Task to complete | Begin with the line containing "Which shape is" and end with the line containing "Which line segment is the longest?". Give those lines again exactly, leaving out the images.

★ ★ ★ ★ ★ ★ ★

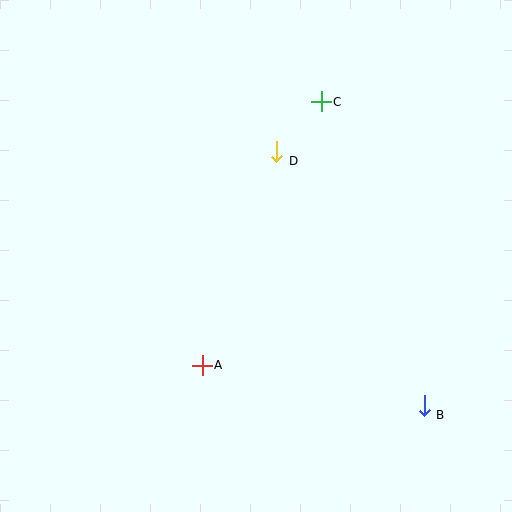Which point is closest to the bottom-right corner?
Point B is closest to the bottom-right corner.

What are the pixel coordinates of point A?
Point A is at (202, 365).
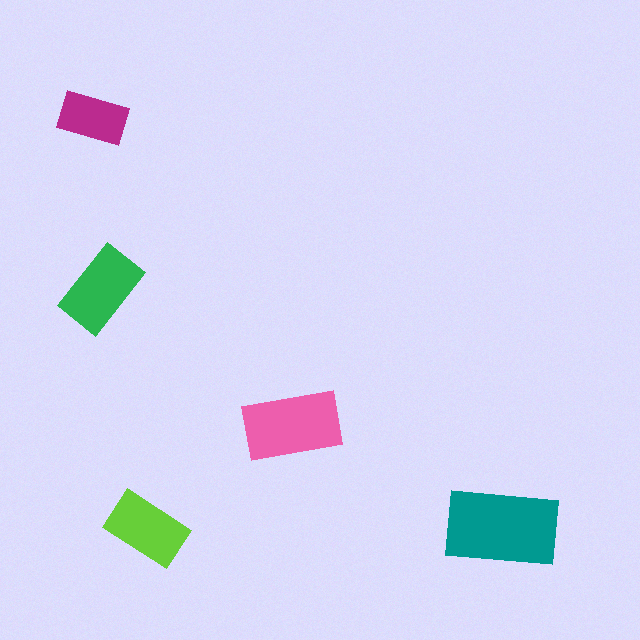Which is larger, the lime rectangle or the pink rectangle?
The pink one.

★ ★ ★ ★ ★ ★ ★

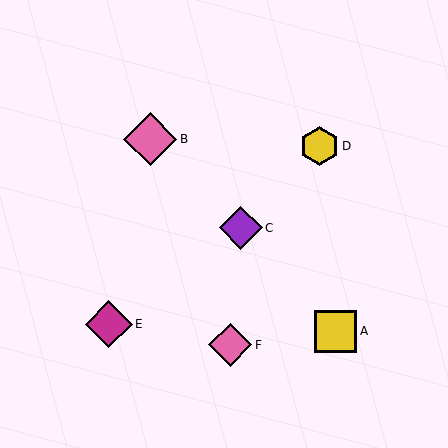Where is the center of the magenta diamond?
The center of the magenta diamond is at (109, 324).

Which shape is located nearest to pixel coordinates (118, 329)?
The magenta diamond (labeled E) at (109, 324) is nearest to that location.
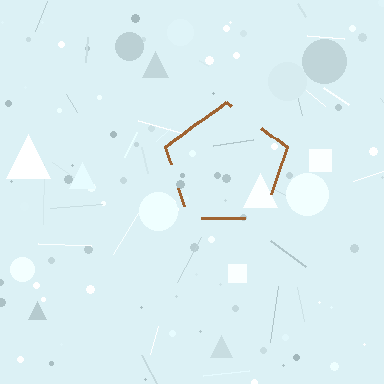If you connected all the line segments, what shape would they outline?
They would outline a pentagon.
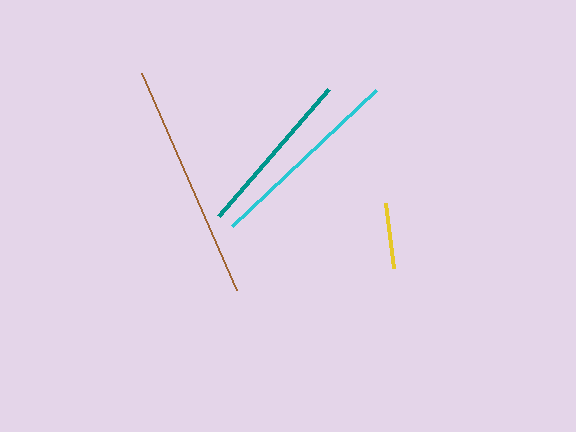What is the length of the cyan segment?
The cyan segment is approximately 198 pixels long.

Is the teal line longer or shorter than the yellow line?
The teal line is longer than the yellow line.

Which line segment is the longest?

★ ★ ★ ★ ★ ★ ★

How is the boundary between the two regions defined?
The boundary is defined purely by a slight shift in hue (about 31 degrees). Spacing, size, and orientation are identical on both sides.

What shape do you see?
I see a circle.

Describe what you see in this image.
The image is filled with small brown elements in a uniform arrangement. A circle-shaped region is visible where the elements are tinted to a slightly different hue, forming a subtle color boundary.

★ ★ ★ ★ ★ ★ ★

Task response |
Which shape is located nearest to pixel coordinates (118, 329)?
The magenta diamond (labeled E) at (109, 324) is nearest to that location.
If you connected all the line segments, what shape would they outline?
They would outline a pentagon.
What is the length of the cyan segment?
The cyan segment is approximately 198 pixels long.

Is the teal line longer or shorter than the yellow line?
The teal line is longer than the yellow line.

Which line segment is the longest?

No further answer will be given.